[Geometry question dataset rows]
● ● ● ●

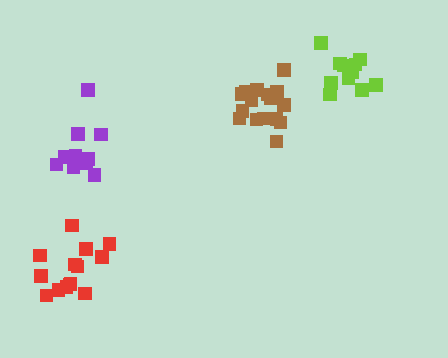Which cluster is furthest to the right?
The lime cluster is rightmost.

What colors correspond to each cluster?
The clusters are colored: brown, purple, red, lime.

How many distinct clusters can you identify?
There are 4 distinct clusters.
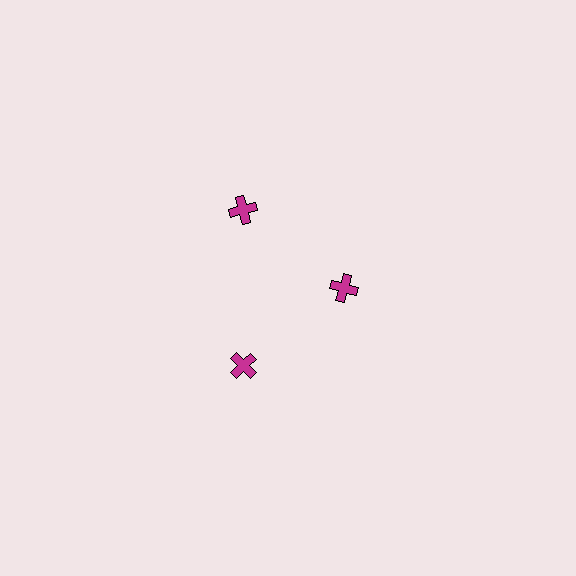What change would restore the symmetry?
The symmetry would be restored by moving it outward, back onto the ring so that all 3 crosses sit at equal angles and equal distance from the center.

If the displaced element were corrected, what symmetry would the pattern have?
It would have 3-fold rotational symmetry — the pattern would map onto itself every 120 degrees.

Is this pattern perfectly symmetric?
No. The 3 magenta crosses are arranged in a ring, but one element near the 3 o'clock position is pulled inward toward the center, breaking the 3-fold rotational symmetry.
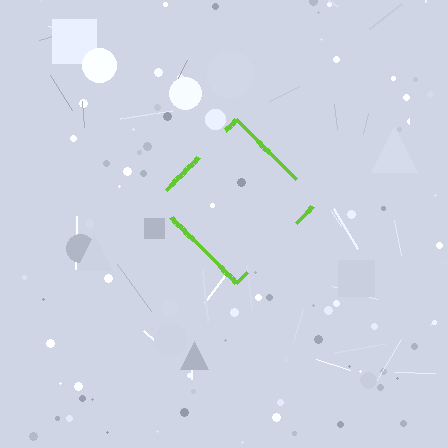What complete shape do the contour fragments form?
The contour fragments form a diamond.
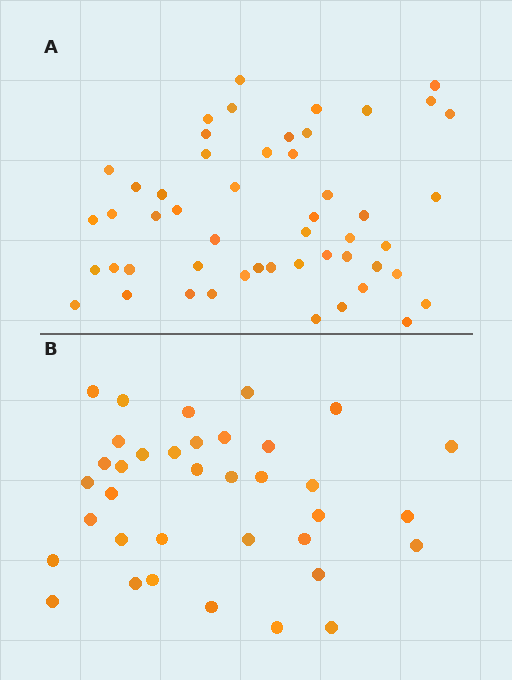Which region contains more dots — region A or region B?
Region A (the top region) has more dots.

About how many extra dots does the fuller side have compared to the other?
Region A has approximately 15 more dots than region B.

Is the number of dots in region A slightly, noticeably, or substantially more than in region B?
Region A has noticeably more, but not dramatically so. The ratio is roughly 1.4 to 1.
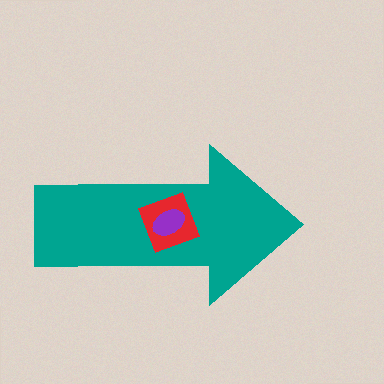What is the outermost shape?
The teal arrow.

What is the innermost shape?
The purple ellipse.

● ● ● ●

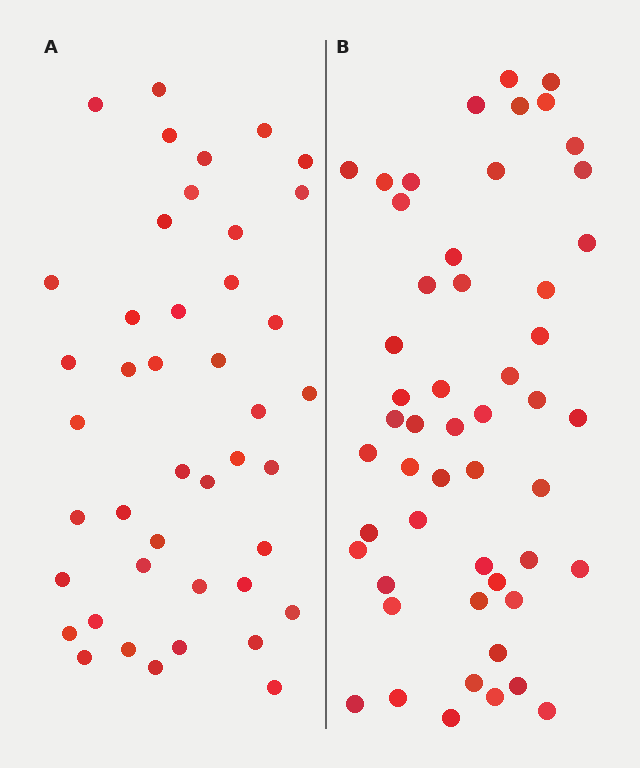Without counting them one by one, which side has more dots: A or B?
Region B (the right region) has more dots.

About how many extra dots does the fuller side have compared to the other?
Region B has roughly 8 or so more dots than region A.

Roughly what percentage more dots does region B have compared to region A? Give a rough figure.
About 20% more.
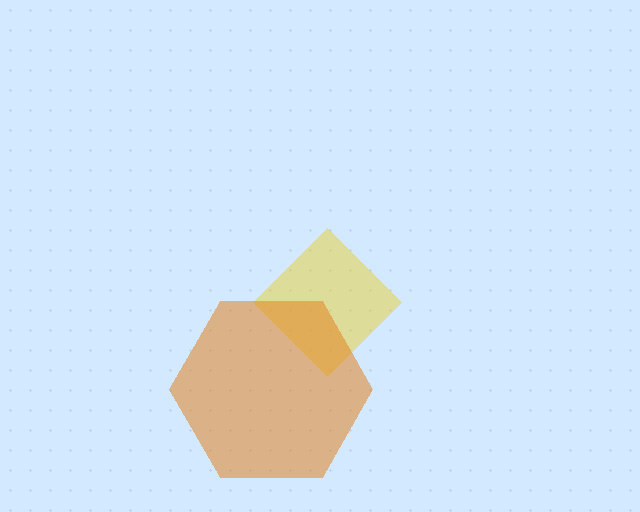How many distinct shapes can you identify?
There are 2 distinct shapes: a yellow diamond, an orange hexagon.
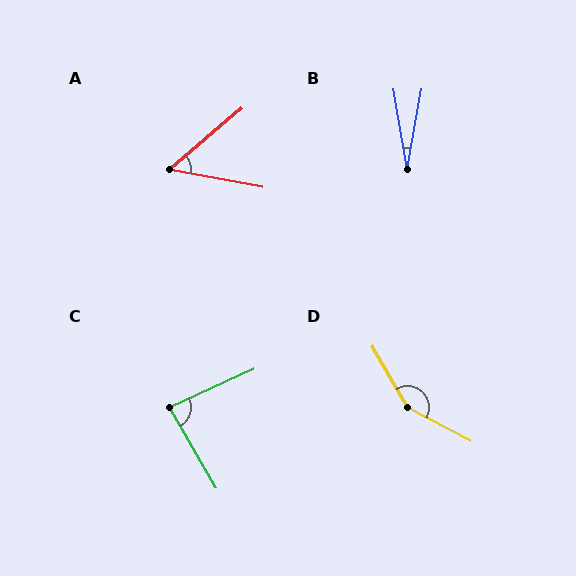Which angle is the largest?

● ● ● ●

Write out the lines beginning with the one that contains "How many distinct shapes can you identify?" and ending with the one that contains "Which angle is the largest?", exactly as given. Leave pictures out.

How many distinct shapes can you identify?
There are 2 distinct shapes: a yellow diamond, an orange hexagon.
Which angle is the largest?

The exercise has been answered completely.